* BEGIN Record extracts *
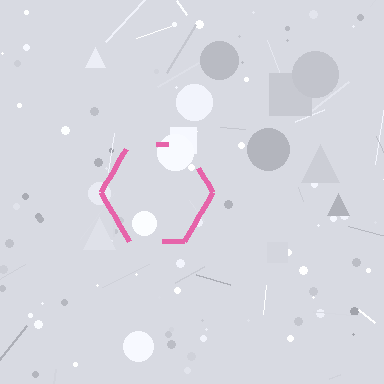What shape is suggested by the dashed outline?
The dashed outline suggests a hexagon.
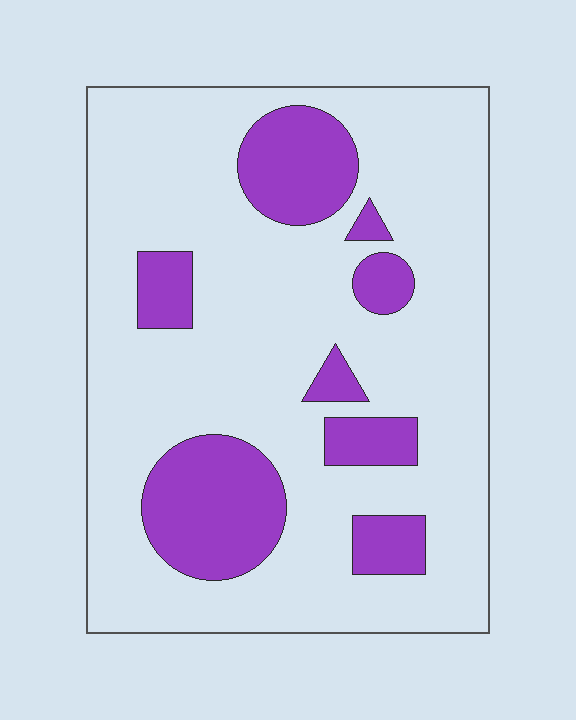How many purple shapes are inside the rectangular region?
8.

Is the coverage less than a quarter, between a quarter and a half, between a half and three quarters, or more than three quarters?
Less than a quarter.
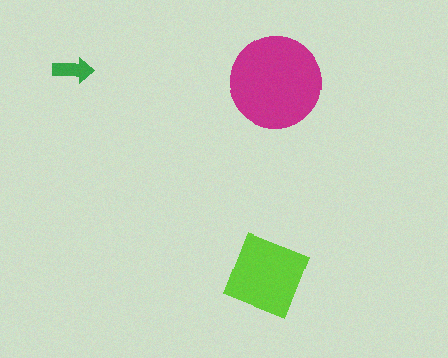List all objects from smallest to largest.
The green arrow, the lime diamond, the magenta circle.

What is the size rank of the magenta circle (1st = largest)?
1st.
* END Record extracts *
## Instructions to follow
Are you able to set down all the lines above exactly, without any pictures?

## Result of the task
What shape is suggested by the dashed outline?
The dashed outline suggests a hexagon.
How many purple shapes are inside the rectangular region?
8.

Is the coverage less than a quarter, between a quarter and a half, between a half and three quarters, or more than three quarters?
Less than a quarter.
List all objects from smallest to largest.
The green arrow, the lime diamond, the magenta circle.

What is the size rank of the magenta circle (1st = largest)?
1st.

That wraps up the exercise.